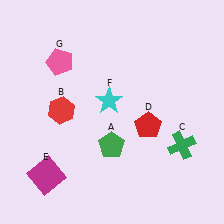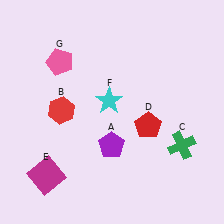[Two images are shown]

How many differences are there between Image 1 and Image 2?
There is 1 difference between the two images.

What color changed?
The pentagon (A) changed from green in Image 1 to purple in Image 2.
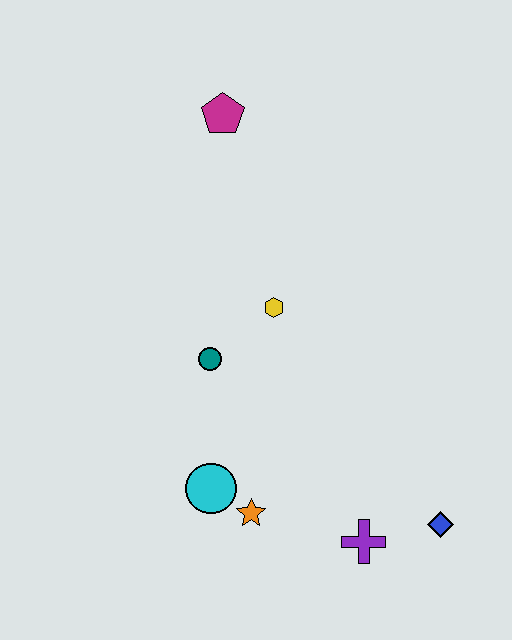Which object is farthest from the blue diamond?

==

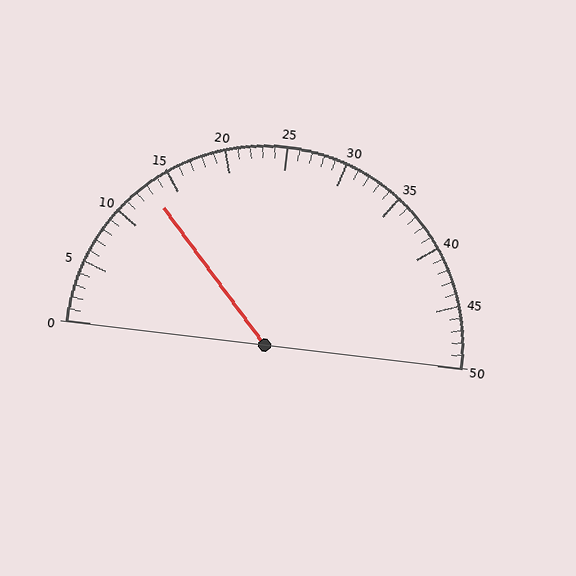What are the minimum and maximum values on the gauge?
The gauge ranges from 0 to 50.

_TASK REQUIREMENTS_
Would you restate, exactly and with no pictures, the lines of the entries above from the one containing "What color changed?" through the one containing "Which object is"?

_OUTPUT OF THE TASK_
What color changed?
The pentagon (A) changed from green in Image 1 to purple in Image 2.
Which object is farthest from the blue diamond?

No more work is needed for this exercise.